### The problem
What is wanted is an exact restatement of the lines from the one with "How many times larger is square F" through the one with "[3 frames are shown]", both included, and of no other lines.

>> Start

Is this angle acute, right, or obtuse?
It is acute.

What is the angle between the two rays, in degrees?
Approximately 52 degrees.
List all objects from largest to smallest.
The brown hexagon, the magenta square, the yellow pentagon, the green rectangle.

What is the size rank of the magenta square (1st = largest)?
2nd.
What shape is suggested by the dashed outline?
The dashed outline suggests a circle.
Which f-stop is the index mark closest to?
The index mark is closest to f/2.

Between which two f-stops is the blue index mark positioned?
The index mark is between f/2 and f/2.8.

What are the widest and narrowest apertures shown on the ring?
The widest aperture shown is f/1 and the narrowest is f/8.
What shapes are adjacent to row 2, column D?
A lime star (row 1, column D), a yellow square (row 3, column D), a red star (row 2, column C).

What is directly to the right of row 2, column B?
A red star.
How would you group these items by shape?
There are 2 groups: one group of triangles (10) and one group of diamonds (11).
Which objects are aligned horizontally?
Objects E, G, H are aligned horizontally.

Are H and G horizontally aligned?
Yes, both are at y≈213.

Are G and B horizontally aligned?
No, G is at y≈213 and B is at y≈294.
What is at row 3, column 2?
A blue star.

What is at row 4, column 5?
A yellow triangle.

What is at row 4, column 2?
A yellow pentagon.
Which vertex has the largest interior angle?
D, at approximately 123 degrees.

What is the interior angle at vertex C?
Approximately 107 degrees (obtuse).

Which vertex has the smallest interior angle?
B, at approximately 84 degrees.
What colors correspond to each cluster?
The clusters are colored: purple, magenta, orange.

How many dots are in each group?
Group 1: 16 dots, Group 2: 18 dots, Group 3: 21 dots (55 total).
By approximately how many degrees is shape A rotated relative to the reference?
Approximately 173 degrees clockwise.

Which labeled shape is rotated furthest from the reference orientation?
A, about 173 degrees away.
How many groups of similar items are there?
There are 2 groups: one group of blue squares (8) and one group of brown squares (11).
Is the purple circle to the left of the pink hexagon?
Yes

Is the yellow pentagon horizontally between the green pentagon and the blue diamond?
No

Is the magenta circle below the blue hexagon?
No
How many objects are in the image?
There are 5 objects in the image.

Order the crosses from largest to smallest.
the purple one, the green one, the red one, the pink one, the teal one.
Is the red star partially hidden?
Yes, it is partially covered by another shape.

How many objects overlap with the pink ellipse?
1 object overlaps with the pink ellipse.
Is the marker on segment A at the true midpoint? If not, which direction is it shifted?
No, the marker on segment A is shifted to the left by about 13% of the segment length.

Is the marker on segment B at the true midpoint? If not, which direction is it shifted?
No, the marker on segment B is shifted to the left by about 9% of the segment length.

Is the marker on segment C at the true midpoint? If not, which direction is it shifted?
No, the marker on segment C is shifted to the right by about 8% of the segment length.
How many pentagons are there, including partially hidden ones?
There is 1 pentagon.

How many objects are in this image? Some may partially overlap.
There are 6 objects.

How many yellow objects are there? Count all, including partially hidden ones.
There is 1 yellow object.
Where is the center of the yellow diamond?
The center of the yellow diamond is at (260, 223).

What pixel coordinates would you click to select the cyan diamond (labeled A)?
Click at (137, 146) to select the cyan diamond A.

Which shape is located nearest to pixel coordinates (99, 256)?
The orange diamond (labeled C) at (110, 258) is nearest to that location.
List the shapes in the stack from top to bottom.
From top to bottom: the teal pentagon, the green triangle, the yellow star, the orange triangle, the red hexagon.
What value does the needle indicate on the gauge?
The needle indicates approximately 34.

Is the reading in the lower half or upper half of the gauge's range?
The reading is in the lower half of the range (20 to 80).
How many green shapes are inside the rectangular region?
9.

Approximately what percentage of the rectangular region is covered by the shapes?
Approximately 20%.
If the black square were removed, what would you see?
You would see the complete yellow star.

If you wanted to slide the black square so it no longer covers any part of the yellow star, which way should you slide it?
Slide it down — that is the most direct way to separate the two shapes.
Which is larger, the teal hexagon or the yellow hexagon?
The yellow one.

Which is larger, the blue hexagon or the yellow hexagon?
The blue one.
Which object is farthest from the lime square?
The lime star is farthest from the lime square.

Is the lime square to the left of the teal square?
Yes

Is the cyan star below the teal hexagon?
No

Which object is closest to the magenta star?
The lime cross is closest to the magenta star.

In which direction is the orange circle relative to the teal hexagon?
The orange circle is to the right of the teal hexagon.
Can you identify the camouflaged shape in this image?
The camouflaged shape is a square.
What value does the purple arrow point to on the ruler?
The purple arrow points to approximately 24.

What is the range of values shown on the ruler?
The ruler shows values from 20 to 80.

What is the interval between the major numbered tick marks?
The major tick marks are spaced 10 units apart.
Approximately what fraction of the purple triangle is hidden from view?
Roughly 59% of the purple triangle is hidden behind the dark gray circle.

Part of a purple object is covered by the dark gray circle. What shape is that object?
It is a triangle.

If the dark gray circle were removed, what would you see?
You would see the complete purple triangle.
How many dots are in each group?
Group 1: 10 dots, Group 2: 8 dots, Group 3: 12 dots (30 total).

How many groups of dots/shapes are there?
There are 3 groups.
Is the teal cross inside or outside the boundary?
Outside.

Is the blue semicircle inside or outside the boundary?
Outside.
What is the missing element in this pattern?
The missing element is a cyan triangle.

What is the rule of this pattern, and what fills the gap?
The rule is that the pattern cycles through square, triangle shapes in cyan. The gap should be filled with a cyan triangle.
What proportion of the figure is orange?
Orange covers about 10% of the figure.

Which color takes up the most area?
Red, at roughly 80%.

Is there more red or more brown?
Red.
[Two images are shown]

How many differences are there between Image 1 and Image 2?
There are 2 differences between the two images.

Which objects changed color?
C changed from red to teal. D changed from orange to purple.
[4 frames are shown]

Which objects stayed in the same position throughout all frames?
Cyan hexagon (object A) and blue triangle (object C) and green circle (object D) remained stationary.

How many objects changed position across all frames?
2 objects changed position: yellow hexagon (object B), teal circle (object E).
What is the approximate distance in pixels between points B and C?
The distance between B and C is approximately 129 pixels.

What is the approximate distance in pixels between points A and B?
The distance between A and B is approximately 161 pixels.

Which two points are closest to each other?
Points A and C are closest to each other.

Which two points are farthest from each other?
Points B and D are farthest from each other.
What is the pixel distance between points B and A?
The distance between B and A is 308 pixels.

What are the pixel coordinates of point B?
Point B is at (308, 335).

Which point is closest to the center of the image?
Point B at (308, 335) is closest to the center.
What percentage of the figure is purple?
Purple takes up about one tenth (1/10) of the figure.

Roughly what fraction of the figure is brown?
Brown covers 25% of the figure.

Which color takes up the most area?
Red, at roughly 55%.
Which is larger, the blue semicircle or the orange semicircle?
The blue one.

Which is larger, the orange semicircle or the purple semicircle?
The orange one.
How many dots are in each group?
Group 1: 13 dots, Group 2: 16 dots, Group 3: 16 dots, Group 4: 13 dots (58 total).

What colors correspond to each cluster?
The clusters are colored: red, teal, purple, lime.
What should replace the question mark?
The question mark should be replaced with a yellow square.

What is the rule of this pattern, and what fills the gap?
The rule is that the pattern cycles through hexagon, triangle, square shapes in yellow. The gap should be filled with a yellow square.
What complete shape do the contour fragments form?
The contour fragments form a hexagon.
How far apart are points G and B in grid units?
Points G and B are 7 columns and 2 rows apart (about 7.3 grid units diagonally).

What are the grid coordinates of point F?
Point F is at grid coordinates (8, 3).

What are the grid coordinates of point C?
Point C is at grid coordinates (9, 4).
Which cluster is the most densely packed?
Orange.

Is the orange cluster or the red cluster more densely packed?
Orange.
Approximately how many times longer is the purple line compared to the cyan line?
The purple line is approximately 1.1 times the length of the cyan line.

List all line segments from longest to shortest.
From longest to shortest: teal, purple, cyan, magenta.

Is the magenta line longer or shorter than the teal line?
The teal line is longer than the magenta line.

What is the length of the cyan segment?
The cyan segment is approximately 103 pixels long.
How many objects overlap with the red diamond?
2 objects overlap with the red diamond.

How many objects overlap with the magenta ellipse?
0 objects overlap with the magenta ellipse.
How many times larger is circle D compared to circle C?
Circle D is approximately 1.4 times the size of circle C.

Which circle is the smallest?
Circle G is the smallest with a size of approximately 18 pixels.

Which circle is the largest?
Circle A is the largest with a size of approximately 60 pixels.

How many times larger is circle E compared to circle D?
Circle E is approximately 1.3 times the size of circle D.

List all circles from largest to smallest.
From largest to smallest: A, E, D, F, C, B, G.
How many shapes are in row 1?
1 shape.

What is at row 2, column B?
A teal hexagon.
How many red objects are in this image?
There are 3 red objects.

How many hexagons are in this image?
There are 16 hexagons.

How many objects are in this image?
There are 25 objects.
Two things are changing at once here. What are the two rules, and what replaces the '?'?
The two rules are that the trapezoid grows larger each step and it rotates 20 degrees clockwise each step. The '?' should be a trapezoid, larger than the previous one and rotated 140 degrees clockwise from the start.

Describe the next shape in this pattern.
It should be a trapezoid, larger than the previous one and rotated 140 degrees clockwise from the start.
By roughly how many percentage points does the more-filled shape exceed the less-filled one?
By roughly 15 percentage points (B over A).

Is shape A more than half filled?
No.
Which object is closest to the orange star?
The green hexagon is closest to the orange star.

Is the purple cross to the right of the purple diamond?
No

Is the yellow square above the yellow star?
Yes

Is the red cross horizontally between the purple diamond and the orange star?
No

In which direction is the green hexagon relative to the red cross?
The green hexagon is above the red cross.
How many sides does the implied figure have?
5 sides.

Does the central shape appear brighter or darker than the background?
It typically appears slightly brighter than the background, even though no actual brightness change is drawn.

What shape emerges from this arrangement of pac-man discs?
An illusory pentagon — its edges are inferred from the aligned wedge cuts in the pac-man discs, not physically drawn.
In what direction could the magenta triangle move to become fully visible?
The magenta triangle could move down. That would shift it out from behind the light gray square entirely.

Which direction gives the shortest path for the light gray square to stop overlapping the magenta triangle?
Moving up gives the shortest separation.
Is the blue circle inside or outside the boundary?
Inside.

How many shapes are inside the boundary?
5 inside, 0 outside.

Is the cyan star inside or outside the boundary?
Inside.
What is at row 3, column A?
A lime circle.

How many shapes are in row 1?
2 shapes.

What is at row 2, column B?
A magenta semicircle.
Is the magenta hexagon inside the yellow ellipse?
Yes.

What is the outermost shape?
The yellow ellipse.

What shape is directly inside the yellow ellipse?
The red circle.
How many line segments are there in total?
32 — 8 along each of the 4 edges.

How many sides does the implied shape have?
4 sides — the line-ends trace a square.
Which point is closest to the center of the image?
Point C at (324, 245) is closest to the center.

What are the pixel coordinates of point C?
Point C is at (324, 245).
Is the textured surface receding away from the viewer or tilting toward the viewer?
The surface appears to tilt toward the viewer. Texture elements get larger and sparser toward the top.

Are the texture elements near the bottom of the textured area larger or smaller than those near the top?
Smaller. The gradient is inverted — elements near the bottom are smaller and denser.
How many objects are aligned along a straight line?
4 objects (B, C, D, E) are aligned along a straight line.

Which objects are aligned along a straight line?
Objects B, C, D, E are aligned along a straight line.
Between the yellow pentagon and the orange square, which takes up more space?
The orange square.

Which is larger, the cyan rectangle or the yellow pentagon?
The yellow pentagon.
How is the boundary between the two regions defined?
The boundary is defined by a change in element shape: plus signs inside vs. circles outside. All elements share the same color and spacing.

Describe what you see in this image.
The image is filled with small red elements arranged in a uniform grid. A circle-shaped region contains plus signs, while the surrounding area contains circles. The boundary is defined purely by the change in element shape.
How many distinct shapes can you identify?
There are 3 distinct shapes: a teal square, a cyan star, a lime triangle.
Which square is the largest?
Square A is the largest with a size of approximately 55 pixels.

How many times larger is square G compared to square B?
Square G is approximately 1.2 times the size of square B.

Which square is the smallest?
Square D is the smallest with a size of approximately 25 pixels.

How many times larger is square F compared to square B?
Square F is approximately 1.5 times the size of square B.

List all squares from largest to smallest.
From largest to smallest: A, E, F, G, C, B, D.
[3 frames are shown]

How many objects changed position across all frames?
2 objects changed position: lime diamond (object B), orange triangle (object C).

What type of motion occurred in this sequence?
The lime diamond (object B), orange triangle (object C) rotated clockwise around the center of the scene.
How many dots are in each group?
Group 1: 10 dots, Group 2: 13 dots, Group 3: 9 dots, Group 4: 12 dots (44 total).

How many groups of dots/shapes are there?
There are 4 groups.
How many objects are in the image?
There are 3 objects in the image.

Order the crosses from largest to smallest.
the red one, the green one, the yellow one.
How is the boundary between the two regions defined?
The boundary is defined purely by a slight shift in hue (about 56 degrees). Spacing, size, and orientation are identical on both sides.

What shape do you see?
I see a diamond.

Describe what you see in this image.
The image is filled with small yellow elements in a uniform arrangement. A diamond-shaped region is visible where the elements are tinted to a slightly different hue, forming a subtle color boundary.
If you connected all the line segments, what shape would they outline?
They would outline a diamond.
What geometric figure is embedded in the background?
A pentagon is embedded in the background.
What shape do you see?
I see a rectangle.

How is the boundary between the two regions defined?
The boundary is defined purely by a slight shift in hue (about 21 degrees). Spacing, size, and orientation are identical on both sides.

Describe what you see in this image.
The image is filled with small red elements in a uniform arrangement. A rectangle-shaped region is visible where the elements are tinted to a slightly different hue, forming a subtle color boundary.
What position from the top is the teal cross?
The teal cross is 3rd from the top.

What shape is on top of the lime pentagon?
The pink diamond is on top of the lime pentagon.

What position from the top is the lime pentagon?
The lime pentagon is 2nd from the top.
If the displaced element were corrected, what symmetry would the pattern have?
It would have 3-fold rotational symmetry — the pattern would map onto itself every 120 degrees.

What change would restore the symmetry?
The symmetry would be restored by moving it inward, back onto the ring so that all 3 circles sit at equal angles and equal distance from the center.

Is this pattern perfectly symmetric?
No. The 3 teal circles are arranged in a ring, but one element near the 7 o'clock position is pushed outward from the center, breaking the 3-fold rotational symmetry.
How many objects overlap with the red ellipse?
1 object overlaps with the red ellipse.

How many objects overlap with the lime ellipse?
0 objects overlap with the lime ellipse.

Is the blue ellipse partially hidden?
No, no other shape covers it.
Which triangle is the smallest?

>> End

### The answer
How many times larger is square F compared to square B?
Square F is approximately 1.5 times the size of square B.

List all squares from largest to smallest.
From largest to smallest: A, E, F, G, C, B, D.
[3 frames are shown]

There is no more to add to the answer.